**WHAT IS NEEDED:** Would you write out the entries below, every one of them, exactly?

**MATERIAL FOR THIS TASK:**
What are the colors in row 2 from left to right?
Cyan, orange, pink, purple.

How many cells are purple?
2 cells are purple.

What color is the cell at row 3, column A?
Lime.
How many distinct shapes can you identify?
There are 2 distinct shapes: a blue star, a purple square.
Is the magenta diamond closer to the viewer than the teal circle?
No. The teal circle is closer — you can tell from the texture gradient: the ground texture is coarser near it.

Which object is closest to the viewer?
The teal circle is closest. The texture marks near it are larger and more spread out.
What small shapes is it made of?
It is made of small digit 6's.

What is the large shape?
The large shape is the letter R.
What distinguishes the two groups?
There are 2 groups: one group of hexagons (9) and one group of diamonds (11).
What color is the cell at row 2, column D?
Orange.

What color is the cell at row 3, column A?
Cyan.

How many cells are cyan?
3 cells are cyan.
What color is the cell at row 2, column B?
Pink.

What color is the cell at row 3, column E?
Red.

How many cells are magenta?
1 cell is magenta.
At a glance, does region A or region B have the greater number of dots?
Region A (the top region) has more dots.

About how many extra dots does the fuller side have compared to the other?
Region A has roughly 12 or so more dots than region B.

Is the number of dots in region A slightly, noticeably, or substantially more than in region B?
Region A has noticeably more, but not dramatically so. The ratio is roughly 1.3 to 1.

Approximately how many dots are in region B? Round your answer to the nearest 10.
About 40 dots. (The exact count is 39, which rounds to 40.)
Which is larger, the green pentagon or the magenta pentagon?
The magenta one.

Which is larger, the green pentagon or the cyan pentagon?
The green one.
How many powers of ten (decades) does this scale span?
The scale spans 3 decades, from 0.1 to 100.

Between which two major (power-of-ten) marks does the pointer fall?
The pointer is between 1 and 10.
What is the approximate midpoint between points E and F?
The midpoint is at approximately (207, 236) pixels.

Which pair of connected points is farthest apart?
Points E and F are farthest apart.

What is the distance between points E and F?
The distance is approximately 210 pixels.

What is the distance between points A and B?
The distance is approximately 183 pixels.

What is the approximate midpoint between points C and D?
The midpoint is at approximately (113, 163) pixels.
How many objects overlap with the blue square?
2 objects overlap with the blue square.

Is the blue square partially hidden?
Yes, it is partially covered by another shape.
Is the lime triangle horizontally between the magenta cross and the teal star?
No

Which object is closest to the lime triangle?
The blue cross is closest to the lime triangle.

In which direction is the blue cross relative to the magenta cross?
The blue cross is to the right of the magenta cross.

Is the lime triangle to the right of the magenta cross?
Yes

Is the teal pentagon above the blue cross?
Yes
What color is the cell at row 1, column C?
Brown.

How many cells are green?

**EXERCISE RESPONSE:**
What are the colors in row 2 from left to right?
Cyan, orange, pink, purple.

How many cells are purple?
2 cells are purple.

What color is the cell at row 3, column A?
Lime.
How many distinct shapes can you identify?
There are 2 distinct shapes: a blue star, a purple square.
Is the magenta diamond closer to the viewer than the teal circle?
No. The teal circle is closer — you can tell from the texture gradient: the ground texture is coarser near it.

Which object is closest to the viewer?
The teal circle is closest. The texture marks near it are larger and more spread out.
What small shapes is it made of?
It is made of small digit 6's.

What is the large shape?
The large shape is the letter R.
What distinguishes the two groups?
There are 2 groups: one group of hexagons (9) and one group of diamonds (11).
What color is the cell at row 2, column D?
Orange.

What color is the cell at row 3, column A?
Cyan.

How many cells are cyan?
3 cells are cyan.
What color is the cell at row 2, column B?
Pink.

What color is the cell at row 3, column E?
Red.

How many cells are magenta?
1 cell is magenta.
At a glance, does region A or region B have the greater number of dots?
Region A (the top region) has more dots.

About how many extra dots does the fuller side have compared to the other?
Region A has roughly 12 or so more dots than region B.

Is the number of dots in region A slightly, noticeably, or substantially more than in region B?
Region A has noticeably more, but not dramatically so. The ratio is roughly 1.3 to 1.

Approximately how many dots are in region B? Round your answer to the nearest 10.
About 40 dots. (The exact count is 39, which rounds to 40.)
Which is larger, the green pentagon or the magenta pentagon?
The magenta one.

Which is larger, the green pentagon or the cyan pentagon?
The green one.
How many powers of ten (decades) does this scale span?
The scale spans 3 decades, from 0.1 to 100.

Between which two major (power-of-ten) marks does the pointer fall?
The pointer is between 1 and 10.
What is the approximate midpoint between points E and F?
The midpoint is at approximately (207, 236) pixels.

Which pair of connected points is farthest apart?
Points E and F are farthest apart.

What is the distance between points E and F?
The distance is approximately 210 pixels.

What is the distance between points A and B?
The distance is approximately 183 pixels.

What is the approximate midpoint between points C and D?
The midpoint is at approximately (113, 163) pixels.
How many objects overlap with the blue square?
2 objects overlap with the blue square.

Is the blue square partially hidden?
Yes, it is partially covered by another shape.
Is the lime triangle horizontally between the magenta cross and the teal star?
No

Which object is closest to the lime triangle?
The blue cross is closest to the lime triangle.

In which direction is the blue cross relative to the magenta cross?
The blue cross is to the right of the magenta cross.

Is the lime triangle to the right of the magenta cross?
Yes

Is the teal pentagon above the blue cross?
Yes
What color is the cell at row 1, column C?
Brown.

How many cells are green?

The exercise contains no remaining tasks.